-- Given data --
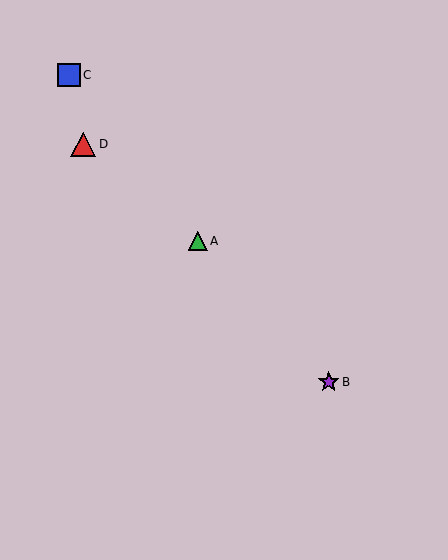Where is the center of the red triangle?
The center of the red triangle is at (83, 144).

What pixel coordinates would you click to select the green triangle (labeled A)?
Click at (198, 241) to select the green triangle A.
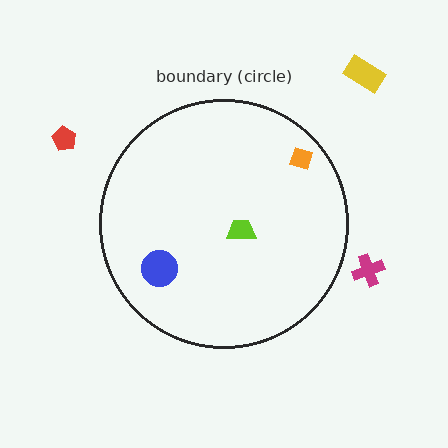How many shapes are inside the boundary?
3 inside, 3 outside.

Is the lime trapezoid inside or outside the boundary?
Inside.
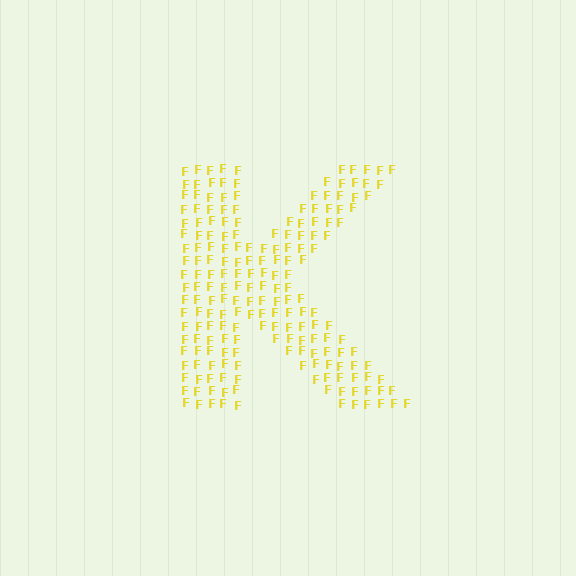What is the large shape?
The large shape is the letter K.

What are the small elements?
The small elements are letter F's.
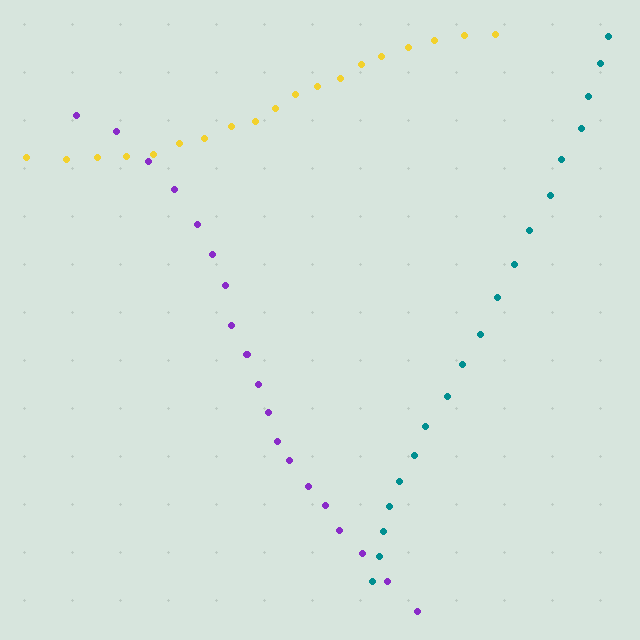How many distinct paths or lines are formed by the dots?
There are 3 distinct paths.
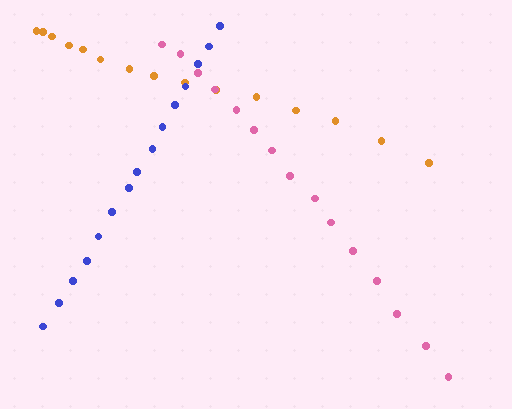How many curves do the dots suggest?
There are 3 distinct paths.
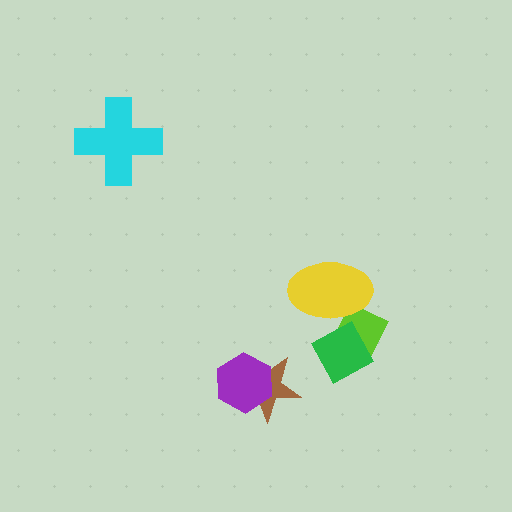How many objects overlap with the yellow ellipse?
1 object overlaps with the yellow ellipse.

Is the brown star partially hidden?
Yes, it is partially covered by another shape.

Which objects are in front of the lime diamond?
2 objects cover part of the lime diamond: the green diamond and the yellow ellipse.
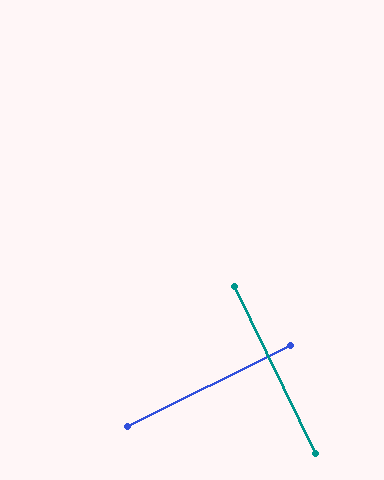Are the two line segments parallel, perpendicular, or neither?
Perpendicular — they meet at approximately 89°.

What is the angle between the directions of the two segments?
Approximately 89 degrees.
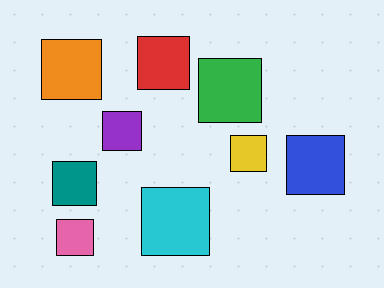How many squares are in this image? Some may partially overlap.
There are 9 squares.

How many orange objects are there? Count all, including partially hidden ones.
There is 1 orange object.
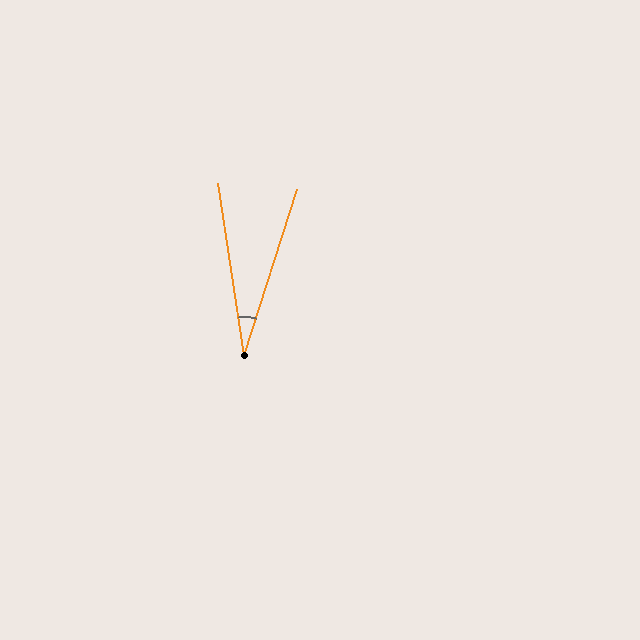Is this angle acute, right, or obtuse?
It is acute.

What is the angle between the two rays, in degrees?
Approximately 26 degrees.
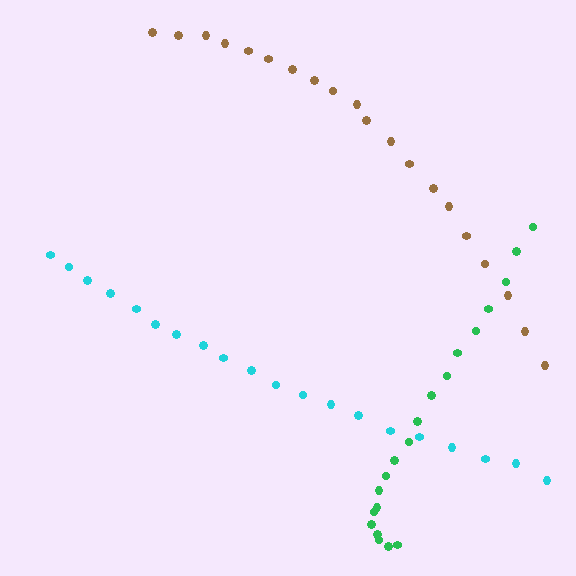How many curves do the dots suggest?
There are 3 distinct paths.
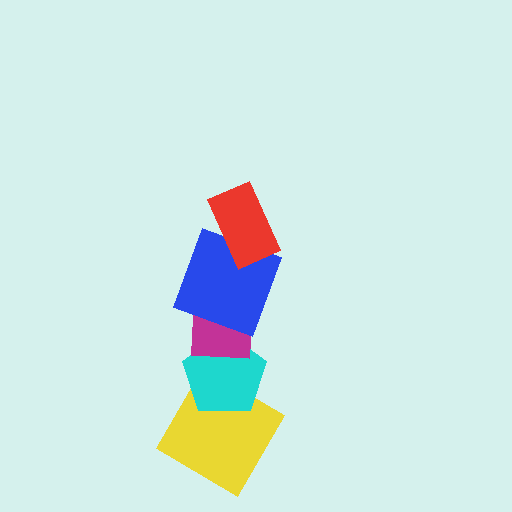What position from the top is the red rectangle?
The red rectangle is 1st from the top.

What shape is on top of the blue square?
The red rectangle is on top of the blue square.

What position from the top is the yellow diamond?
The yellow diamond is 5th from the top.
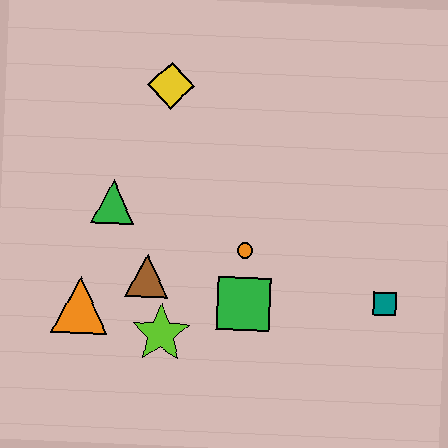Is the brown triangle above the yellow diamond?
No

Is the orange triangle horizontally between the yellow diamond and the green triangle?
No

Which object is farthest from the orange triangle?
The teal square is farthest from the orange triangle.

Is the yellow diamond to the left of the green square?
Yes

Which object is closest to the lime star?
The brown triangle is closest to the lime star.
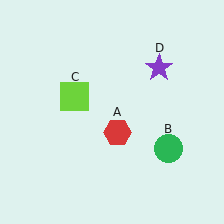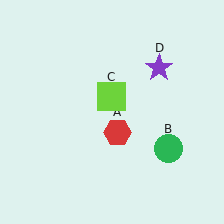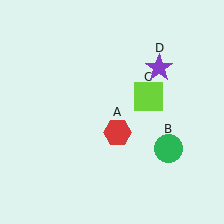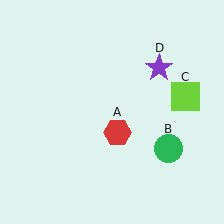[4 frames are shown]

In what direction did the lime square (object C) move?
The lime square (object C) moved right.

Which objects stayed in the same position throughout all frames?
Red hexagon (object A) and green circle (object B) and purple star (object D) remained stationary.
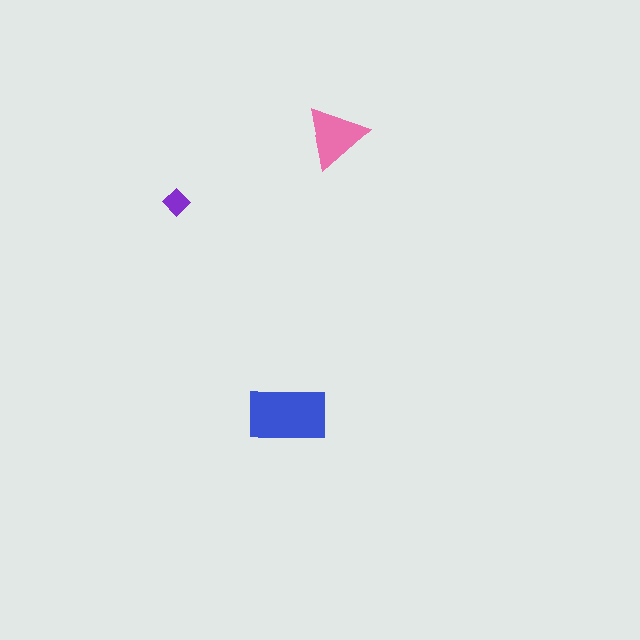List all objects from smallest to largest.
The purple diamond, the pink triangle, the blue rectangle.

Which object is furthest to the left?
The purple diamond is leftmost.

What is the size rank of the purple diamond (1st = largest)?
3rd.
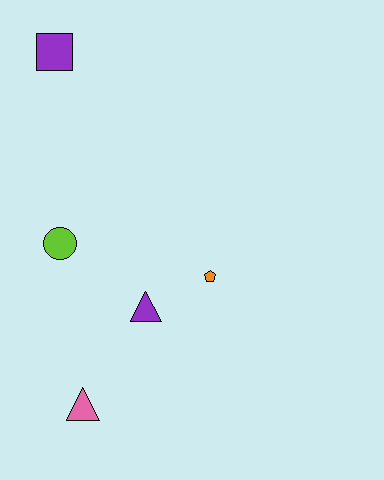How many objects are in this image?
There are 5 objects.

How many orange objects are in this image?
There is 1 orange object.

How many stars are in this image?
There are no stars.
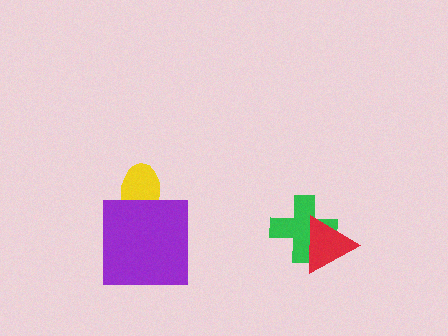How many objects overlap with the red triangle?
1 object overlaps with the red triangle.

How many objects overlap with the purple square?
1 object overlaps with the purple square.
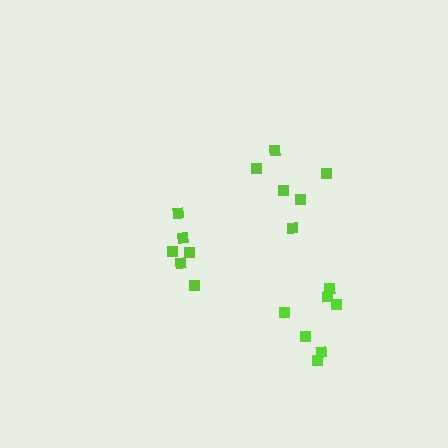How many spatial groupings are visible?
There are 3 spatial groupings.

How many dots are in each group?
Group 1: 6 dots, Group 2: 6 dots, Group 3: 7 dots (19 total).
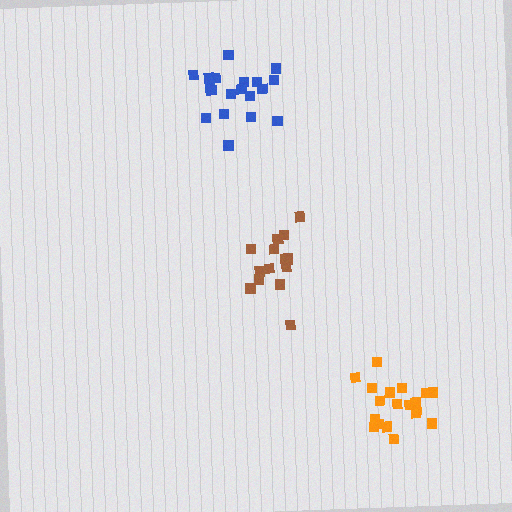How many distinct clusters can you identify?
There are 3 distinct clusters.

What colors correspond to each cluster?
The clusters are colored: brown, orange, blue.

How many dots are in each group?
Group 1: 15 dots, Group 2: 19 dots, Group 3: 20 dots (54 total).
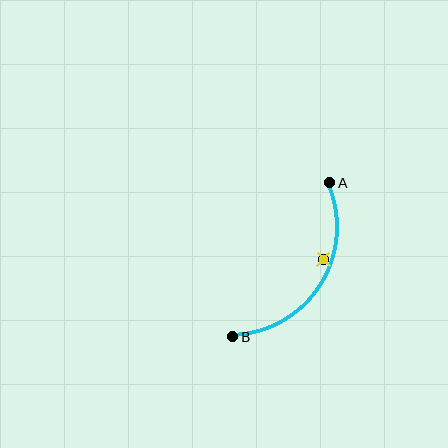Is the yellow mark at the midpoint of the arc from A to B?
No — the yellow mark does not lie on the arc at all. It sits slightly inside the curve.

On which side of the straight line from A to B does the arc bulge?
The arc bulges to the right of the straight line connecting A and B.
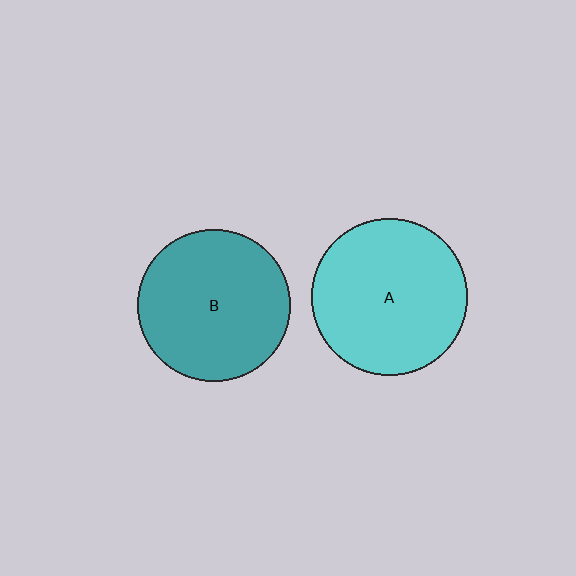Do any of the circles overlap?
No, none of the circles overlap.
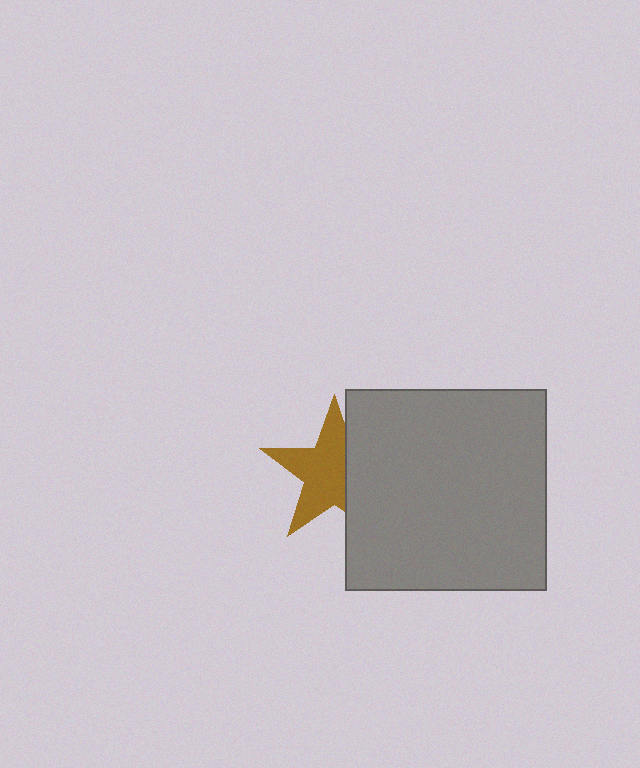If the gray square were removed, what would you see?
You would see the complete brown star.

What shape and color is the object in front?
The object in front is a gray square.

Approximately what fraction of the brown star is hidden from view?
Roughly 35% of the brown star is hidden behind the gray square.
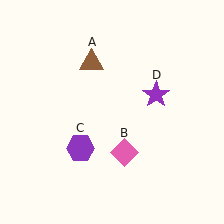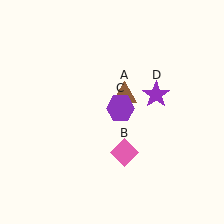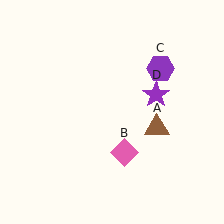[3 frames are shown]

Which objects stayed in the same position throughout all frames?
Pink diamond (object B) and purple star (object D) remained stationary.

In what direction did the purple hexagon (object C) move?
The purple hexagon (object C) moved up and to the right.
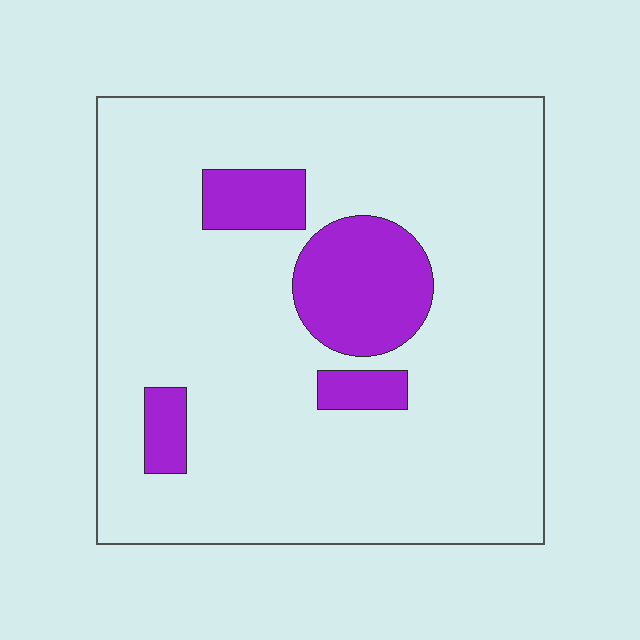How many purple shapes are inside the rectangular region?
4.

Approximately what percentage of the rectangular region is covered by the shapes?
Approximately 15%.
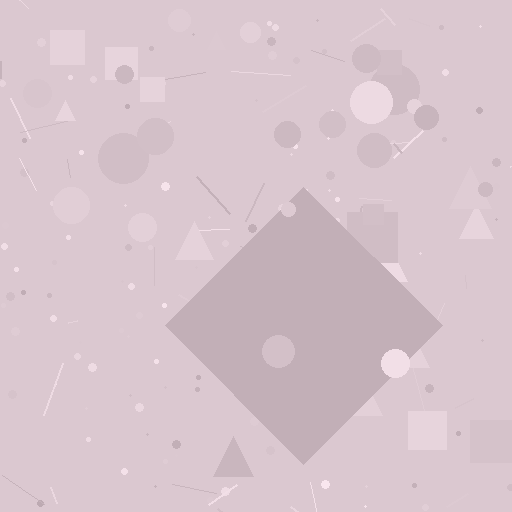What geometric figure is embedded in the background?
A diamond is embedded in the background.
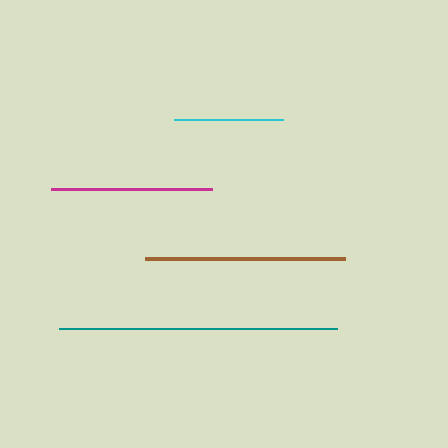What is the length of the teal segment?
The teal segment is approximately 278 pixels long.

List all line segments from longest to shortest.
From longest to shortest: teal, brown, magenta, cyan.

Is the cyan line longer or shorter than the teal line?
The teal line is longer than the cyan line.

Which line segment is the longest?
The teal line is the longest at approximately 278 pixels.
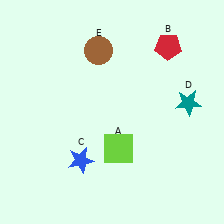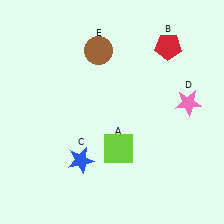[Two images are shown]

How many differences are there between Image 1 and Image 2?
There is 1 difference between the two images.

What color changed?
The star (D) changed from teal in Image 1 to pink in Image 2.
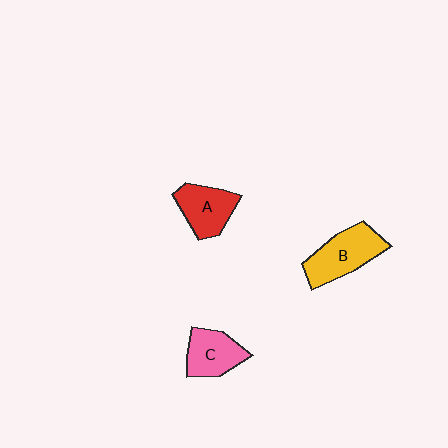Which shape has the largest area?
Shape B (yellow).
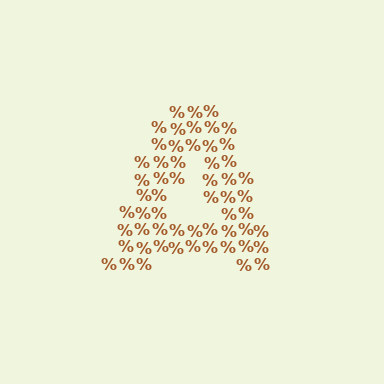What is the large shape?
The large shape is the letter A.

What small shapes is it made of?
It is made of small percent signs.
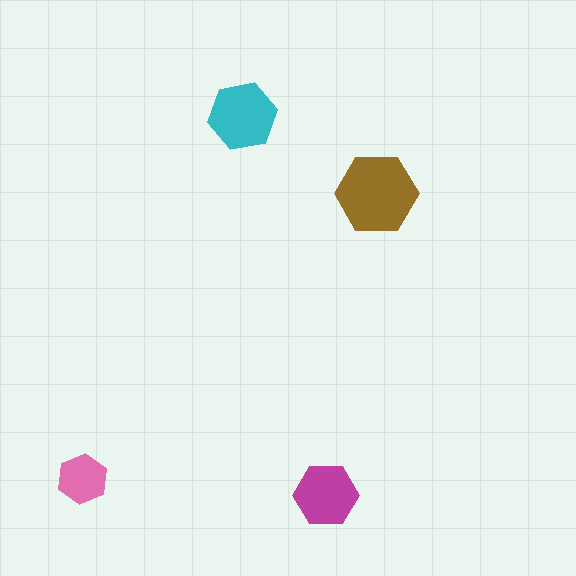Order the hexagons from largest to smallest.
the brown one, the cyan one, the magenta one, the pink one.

-- Problem to solve --
Leave out the pictures and repeat everything else in the records exactly.

-- Exercise response --
Where is the center of the red triangle?
The center of the red triangle is at (83, 144).

What pixel coordinates would you click to select the green triangle (labeled A)?
Click at (198, 241) to select the green triangle A.
How many shapes are inside the boundary?
3 inside, 3 outside.

Is the lime trapezoid inside or outside the boundary?
Inside.
What is the large shape?
The large shape is the letter K.

What are the small elements?
The small elements are letter F's.
How many distinct paths or lines are formed by the dots?
There are 3 distinct paths.
How many curves do the dots suggest?
There are 3 distinct paths.
How many objects overlap with the yellow ellipse?
1 object overlaps with the yellow ellipse.

Is the brown star partially hidden?
Yes, it is partially covered by another shape.

Which objects are in front of the lime diamond?
2 objects cover part of the lime diamond: the green diamond and the yellow ellipse.
Are the two line segments parallel, perpendicular, or neither?
Perpendicular — they meet at approximately 89°.

What is the angle between the directions of the two segments?
Approximately 89 degrees.
How many squares are in this image? Some may partially overlap.
There are 9 squares.

How many orange objects are there? Count all, including partially hidden ones.
There is 1 orange object.
Is this angle acute, right, or obtuse?
It is acute.

What is the angle between the two rays, in degrees?
Approximately 26 degrees.
How many curves do the dots suggest?
There are 3 distinct paths.
What position from the top is the red rectangle?
The red rectangle is 1st from the top.

What shape is on top of the blue square?
The red rectangle is on top of the blue square.

What position from the top is the yellow diamond?
The yellow diamond is 5th from the top.
Is the brown triangle above the yellow diamond?
No

Is the orange triangle horizontally between the yellow diamond and the green triangle?
No

Which object is farthest from the orange triangle?
The teal square is farthest from the orange triangle.

Is the yellow diamond to the left of the green square?
Yes

Which object is closest to the lime star?
The brown triangle is closest to the lime star.
[4 frames are shown]

In what direction did the lime square (object C) move?
The lime square (object C) moved right.

Which objects stayed in the same position throughout all frames?
Red hexagon (object A) and green circle (object B) and purple star (object D) remained stationary.
List all objects from smallest to largest.
The purple diamond, the pink triangle, the blue rectangle.

Which object is furthest to the left?
The purple diamond is leftmost.

What is the size rank of the purple diamond (1st = largest)?
3rd.
How many objects are in this image?
There are 5 objects.

How many orange objects are in this image?
There is 1 orange object.

How many stars are in this image?
There are no stars.
How many objects overlap with the red triangle?
1 object overlaps with the red triangle.

How many objects overlap with the purple square?
1 object overlaps with the purple square.
How many spatial groupings are visible?
There are 3 spatial groupings.

How many dots are in each group?
Group 1: 6 dots, Group 2: 6 dots, Group 3: 7 dots (19 total).
How many distinct clusters can you identify?
There are 3 distinct clusters.

What colors correspond to each cluster?
The clusters are colored: brown, orange, blue.

How many dots are in each group?
Group 1: 15 dots, Group 2: 19 dots, Group 3: 20 dots (54 total).
Is the yellow mark at the midpoint of the arc from A to B?
No — the yellow mark does not lie on the arc at all. It sits slightly inside the curve.

On which side of the straight line from A to B does the arc bulge?
The arc bulges to the right of the straight line connecting A and B.
Do any of the circles overlap?
No, none of the circles overlap.
If the gray square were removed, what would you see?
You would see the complete brown star.

What shape and color is the object in front?
The object in front is a gray square.

Approximately what fraction of the brown star is hidden from view?
Roughly 35% of the brown star is hidden behind the gray square.
[3 frames are shown]

Which objects stayed in the same position throughout all frames?
Pink diamond (object B) and purple star (object D) remained stationary.

In what direction did the purple hexagon (object C) move?
The purple hexagon (object C) moved up and to the right.
How many purple shapes are inside the rectangular region?
4.

Approximately what percentage of the rectangular region is covered by the shapes?
Approximately 15%.
What geometric figure is embedded in the background?
A diamond is embedded in the background.
What is the length of the teal segment?
The teal segment is approximately 278 pixels long.

List all line segments from longest to shortest.
From longest to shortest: teal, brown, magenta, cyan.

Is the cyan line longer or shorter than the teal line?
The teal line is longer than the cyan line.

Which line segment is the longest?
The teal line is the longest at approximately 278 pixels.
[Two images are shown]

How many differences are there between Image 1 and Image 2?
There is 1 difference between the two images.

What color changed?
The star (D) changed from teal in Image 1 to pink in Image 2.
Which shape has the largest area?
Shape B (yellow).
What is the large shape?
The large shape is the letter A.

What small shapes is it made of?
It is made of small percent signs.
Order the hexagons from largest to smallest.
the brown one, the cyan one, the magenta one, the pink one.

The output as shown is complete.